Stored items
◇ ◇ ◇ ◇ ◇ ◇ ◇
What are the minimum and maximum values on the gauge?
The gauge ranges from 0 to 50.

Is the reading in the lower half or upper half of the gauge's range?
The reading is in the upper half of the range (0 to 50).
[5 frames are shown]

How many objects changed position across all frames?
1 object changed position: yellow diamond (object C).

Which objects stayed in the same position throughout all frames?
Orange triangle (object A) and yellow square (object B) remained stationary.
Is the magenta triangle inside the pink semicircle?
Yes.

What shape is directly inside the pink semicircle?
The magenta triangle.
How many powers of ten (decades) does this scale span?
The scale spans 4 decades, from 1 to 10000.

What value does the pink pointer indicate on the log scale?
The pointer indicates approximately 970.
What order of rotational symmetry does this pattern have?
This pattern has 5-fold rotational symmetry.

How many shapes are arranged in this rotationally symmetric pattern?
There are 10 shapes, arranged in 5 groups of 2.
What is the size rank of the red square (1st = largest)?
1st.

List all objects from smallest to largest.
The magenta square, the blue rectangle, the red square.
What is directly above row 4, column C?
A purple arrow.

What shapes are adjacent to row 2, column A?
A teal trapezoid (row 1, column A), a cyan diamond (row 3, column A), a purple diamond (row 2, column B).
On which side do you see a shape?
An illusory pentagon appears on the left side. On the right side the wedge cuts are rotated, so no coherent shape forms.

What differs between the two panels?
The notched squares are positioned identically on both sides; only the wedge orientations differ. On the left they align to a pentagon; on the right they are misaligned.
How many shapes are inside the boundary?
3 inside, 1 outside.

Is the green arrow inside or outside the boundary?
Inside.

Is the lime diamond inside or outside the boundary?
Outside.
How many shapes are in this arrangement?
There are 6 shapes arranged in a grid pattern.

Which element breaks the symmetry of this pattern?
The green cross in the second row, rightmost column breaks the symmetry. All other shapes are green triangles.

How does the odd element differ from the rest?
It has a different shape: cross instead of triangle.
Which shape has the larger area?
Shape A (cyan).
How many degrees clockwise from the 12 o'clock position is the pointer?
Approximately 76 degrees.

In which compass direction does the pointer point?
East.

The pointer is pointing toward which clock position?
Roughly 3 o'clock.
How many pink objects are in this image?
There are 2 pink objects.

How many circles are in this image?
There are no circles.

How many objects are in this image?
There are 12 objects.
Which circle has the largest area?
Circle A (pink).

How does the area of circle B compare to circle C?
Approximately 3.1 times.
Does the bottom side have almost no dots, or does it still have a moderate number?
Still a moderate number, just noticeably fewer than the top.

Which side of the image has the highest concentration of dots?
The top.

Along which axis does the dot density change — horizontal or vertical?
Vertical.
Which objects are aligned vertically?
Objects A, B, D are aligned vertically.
◇ ◇ ◇ ◇ ◇ ◇ ◇
From the records above, extract each line exactly as shown.

» **SOLUTION TO THIS PROBLEM**
What are the minimum and maximum values on the gauge?
The gauge ranges from 0 to 50.

Is the reading in the lower half or upper half of the gauge's range?
The reading is in the upper half of the range (0 to 50).
[5 frames are shown]

How many objects changed position across all frames?
1 object changed position: yellow diamond (object C).

Which objects stayed in the same position throughout all frames?
Orange triangle (object A) and yellow square (object B) remained stationary.
Is the magenta triangle inside the pink semicircle?
Yes.

What shape is directly inside the pink semicircle?
The magenta triangle.
How many powers of ten (decades) does this scale span?
The scale spans 4 decades, from 1 to 10000.

What value does the pink pointer indicate on the log scale?
The pointer indicates approximately 970.
What order of rotational symmetry does this pattern have?
This pattern has 5-fold rotational symmetry.

How many shapes are arranged in this rotationally symmetric pattern?
There are 10 shapes, arranged in 5 groups of 2.
What is the size rank of the red square (1st = largest)?
1st.

List all objects from smallest to largest.
The magenta square, the blue rectangle, the red square.
What is directly above row 4, column C?
A purple arrow.

What shapes are adjacent to row 2, column A?
A teal trapezoid (row 1, column A), a cyan diamond (row 3, column A), a purple diamond (row 2, column B).
On which side do you see a shape?
An illusory pentagon appears on the left side. On the right side the wedge cuts are rotated, so no coherent shape forms.

What differs between the two panels?
The notched squares are positioned identically on both sides; only the wedge orientations differ. On the left they align to a pentagon; on the right they are misaligned.
How many shapes are inside the boundary?
3 inside, 1 outside.

Is the green arrow inside or outside the boundary?
Inside.

Is the lime diamond inside or outside the boundary?
Outside.
How many shapes are in this arrangement?
There are 6 shapes arranged in a grid pattern.

Which element breaks the symmetry of this pattern?
The green cross in the second row, rightmost column breaks the symmetry. All other shapes are green triangles.

How does the odd element differ from the rest?
It has a different shape: cross instead of triangle.
Which shape has the larger area?
Shape A (cyan).
How many degrees clockwise from the 12 o'clock position is the pointer?
Approximately 76 degrees.

In which compass direction does the pointer point?
East.

The pointer is pointing toward which clock position?
Roughly 3 o'clock.
How many pink objects are in this image?
There are 2 pink objects.

How many circles are in this image?
There are no circles.

How many objects are in this image?
There are 12 objects.
Which circle has the largest area?
Circle A (pink).

How does the area of circle B compare to circle C?
Approximately 3.1 times.
Does the bottom side have almost no dots, or does it still have a moderate number?
Still a moderate number, just noticeably fewer than the top.

Which side of the image has the highest concentration of dots?
The top.

Along which axis does the dot density change — horizontal or vertical?
Vertical.
Which objects are aligned vertically?
Objects A, B, D are aligned vertically.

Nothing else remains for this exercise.